Exercise instructions: Would you retype, exactly and without the pictures, the lines between the line holding "What shapes are adjacent to row 3, column C?" and the line holding "[3 frames are shown]", inclusive, and nothing else?

Entries shown:
* Start *

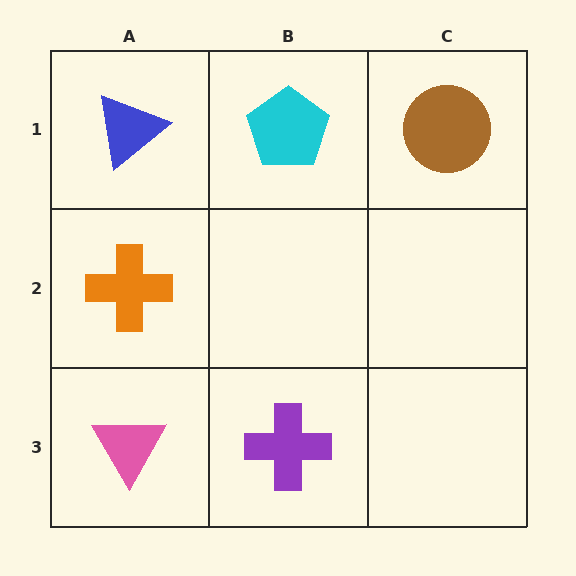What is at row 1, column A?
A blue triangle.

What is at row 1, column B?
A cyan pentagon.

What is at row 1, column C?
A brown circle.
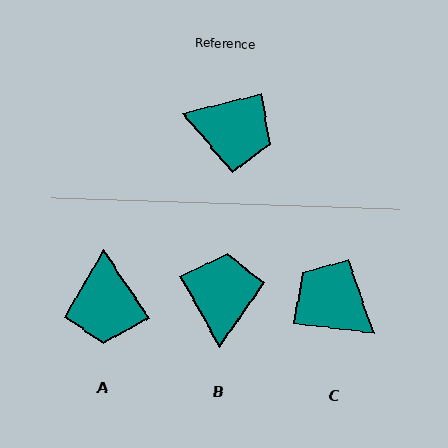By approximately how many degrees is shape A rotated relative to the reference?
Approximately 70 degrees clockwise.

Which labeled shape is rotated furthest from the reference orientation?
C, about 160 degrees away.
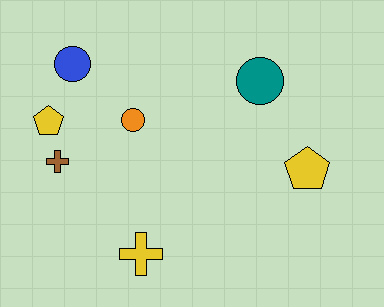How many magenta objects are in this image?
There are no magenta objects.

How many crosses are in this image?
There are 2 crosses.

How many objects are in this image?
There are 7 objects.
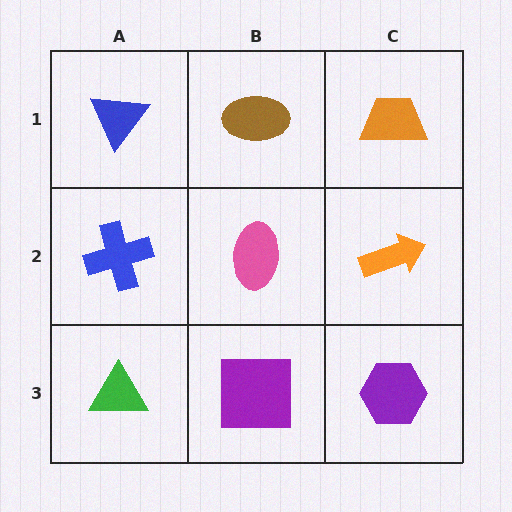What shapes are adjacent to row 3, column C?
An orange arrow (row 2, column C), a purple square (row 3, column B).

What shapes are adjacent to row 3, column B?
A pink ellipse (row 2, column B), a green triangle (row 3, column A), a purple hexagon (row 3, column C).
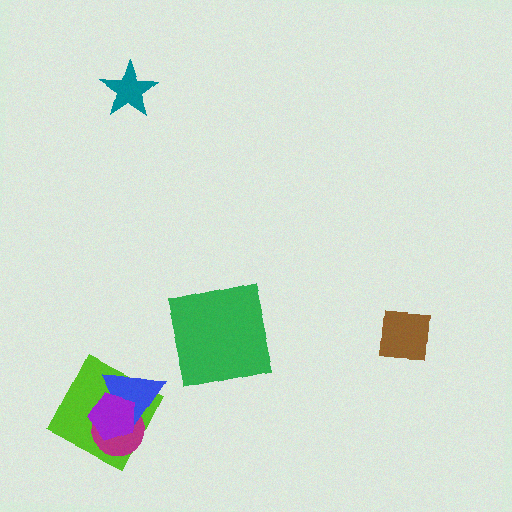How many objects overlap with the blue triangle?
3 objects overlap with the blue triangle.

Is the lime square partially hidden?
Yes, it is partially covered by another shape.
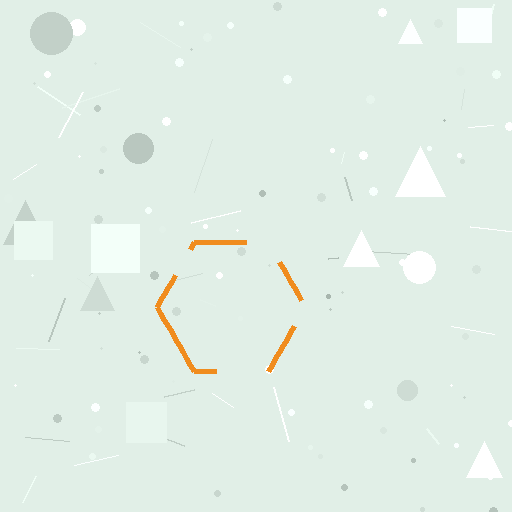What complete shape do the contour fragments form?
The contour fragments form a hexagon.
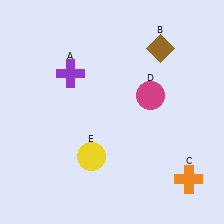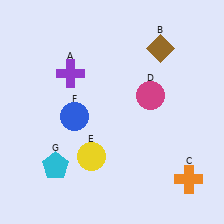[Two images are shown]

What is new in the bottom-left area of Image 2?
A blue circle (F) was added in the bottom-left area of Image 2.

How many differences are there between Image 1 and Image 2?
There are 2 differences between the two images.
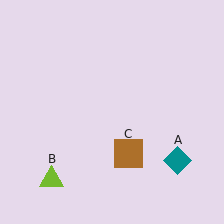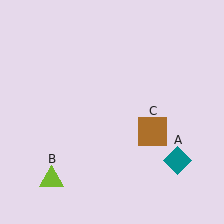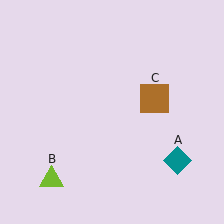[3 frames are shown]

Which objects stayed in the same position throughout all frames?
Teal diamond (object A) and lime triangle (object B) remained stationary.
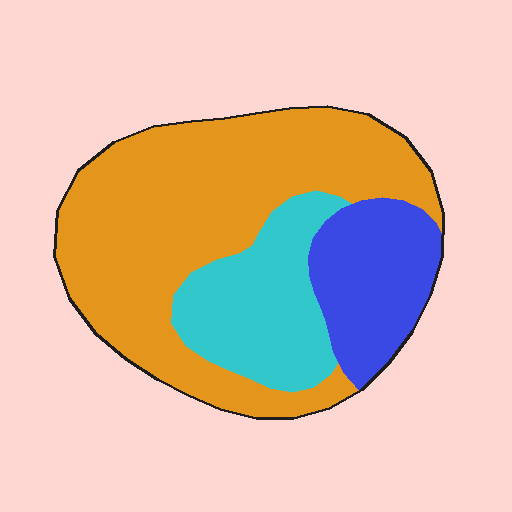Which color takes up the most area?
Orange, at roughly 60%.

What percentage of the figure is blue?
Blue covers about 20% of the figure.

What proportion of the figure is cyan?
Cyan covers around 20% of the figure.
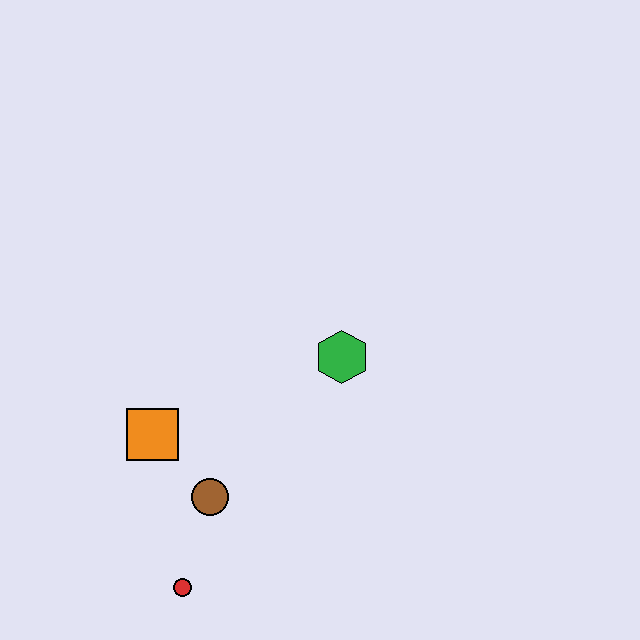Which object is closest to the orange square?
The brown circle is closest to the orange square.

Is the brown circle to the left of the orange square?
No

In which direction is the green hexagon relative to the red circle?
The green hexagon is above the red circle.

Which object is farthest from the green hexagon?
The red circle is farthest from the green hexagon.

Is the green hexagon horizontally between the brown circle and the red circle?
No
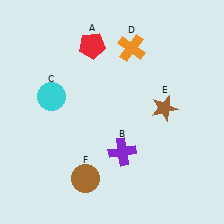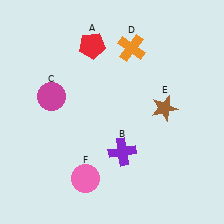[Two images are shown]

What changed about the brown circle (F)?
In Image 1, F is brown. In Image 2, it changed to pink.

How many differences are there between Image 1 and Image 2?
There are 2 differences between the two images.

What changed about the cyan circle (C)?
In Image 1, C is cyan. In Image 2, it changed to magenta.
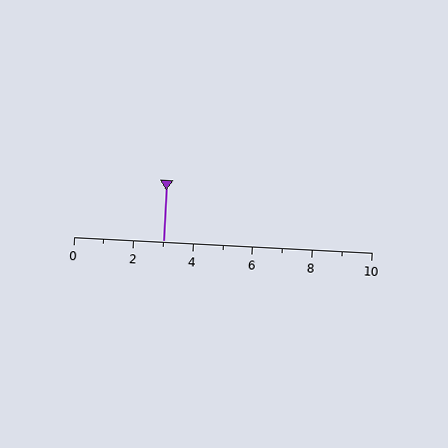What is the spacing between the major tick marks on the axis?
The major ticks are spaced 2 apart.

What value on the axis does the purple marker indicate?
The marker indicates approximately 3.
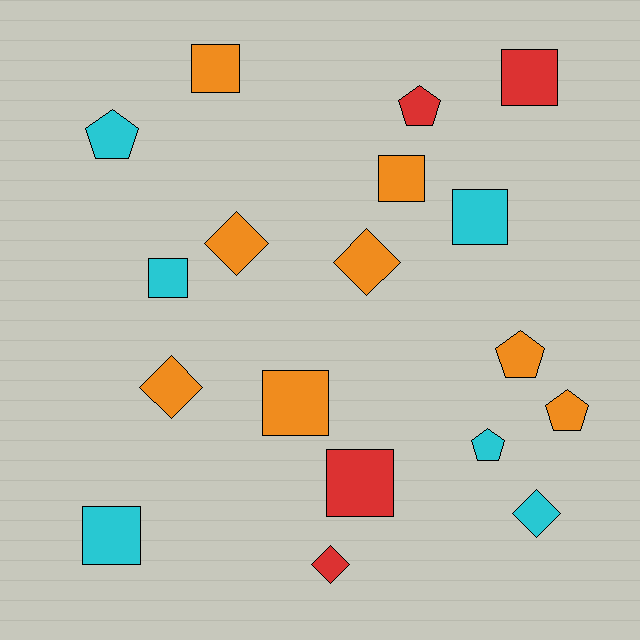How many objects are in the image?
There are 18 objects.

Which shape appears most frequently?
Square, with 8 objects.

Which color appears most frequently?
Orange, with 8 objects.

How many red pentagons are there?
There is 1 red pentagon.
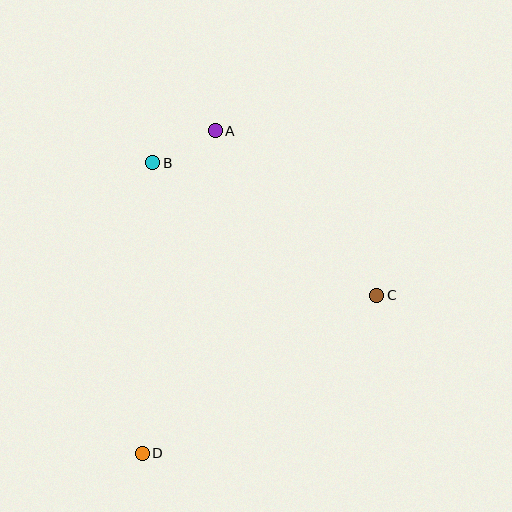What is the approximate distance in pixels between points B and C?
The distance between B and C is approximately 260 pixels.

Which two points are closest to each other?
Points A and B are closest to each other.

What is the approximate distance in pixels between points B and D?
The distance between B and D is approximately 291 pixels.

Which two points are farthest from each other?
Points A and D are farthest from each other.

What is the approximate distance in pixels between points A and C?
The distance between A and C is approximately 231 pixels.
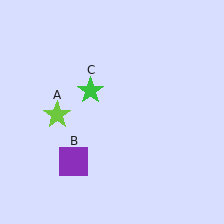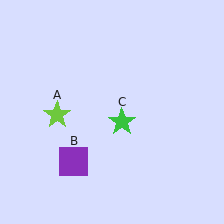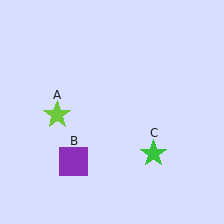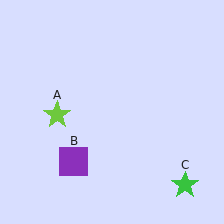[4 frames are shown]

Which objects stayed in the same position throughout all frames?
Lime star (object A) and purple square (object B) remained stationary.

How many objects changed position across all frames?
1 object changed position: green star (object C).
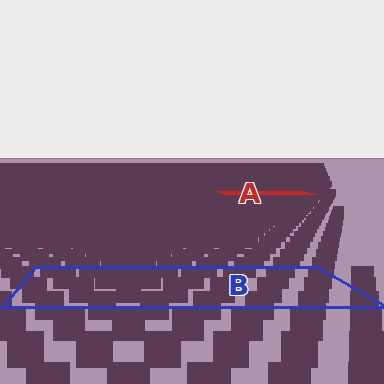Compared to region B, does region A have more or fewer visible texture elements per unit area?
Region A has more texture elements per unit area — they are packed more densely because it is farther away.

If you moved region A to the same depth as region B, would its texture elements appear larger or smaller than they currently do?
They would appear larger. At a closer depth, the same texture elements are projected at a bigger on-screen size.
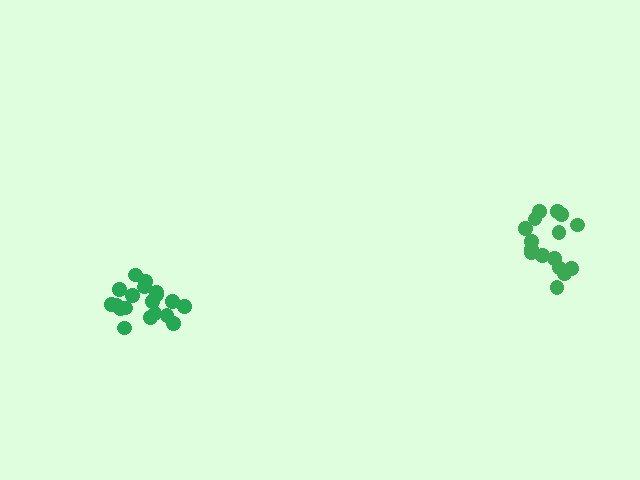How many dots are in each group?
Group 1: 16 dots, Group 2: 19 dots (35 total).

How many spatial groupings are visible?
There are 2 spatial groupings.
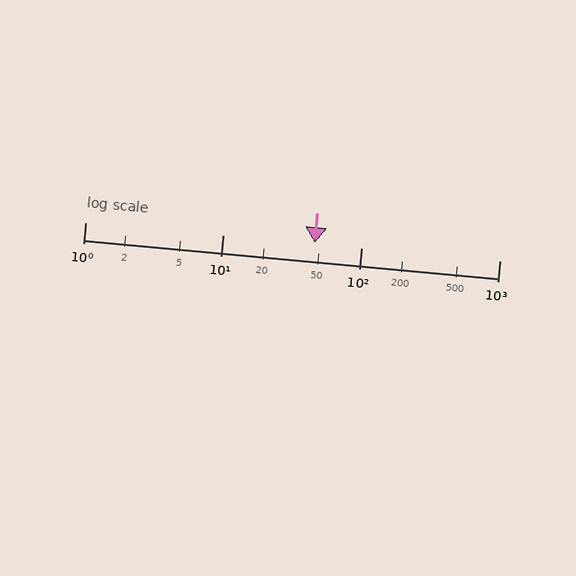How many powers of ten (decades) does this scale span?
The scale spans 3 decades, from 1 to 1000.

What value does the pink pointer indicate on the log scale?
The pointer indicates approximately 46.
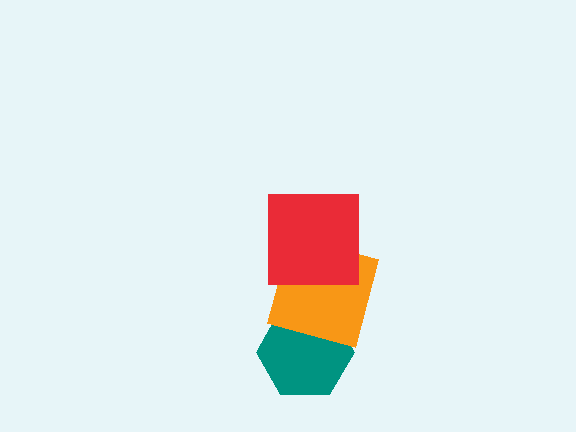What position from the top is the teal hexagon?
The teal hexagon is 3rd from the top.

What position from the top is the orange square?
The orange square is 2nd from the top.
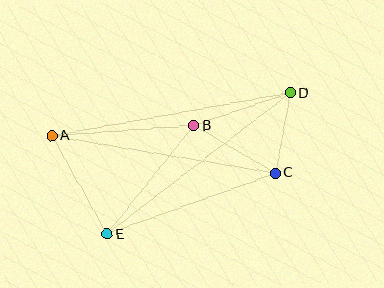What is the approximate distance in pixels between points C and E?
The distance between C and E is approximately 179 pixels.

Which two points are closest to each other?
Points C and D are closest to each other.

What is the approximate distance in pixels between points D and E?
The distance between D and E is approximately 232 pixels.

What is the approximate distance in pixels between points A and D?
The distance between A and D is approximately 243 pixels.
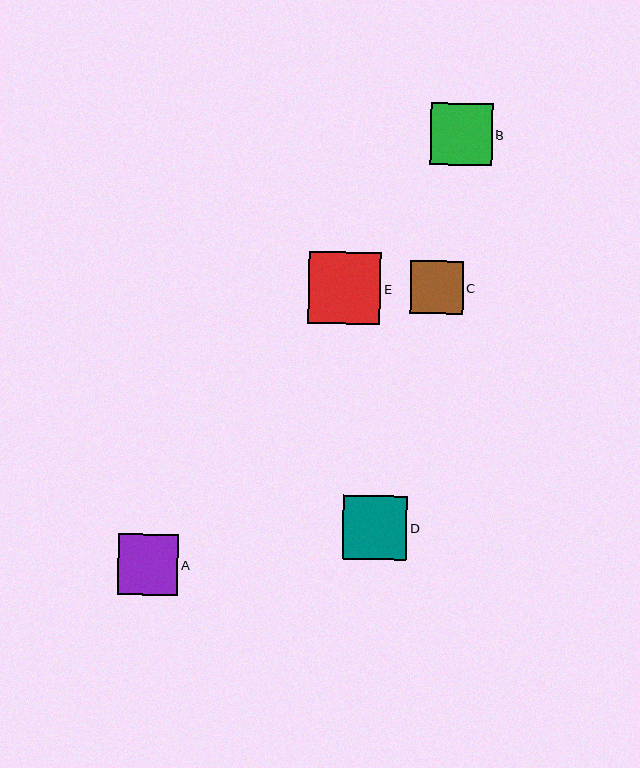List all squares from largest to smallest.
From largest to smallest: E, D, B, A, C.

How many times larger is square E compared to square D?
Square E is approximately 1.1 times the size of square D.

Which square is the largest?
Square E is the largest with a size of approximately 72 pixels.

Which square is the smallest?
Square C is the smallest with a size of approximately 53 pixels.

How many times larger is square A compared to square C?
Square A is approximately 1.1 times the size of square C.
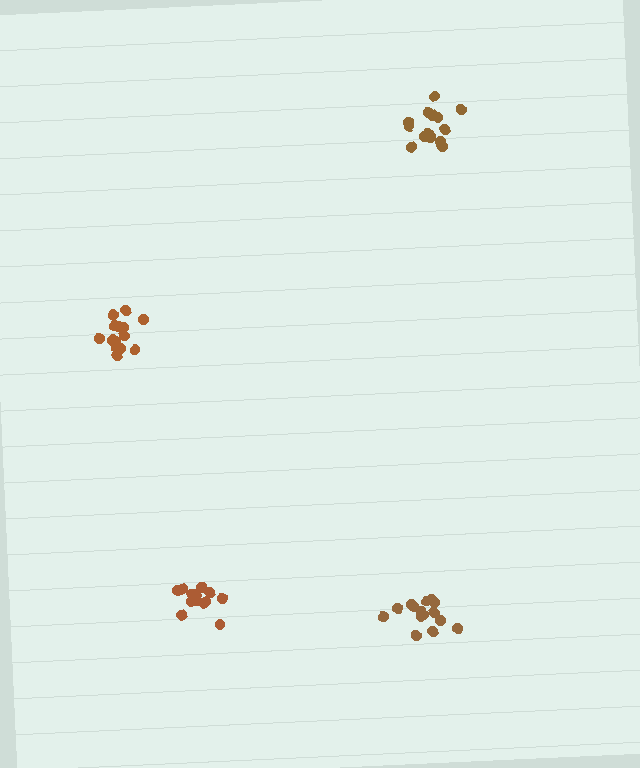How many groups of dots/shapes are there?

* End *

Solution for this exercise:
What shapes are adjacent to row 3, column C?
An orange arrow (row 2, column C), a purple square (row 3, column B).

What shapes are adjacent to row 3, column B?
A pink ellipse (row 2, column B), a green triangle (row 3, column A), a purple hexagon (row 3, column C).
How many objects overlap with the blue triangle?
3 objects overlap with the blue triangle.

Is the lime square partially hidden?
Yes, it is partially covered by another shape.
What complete shape do the contour fragments form?
The contour fragments form a hexagon.
[Two images are shown]

What is new in the bottom-left area of Image 2?
A blue circle (F) was added in the bottom-left area of Image 2.

How many differences are there between Image 1 and Image 2?
There are 2 differences between the two images.
[3 frames are shown]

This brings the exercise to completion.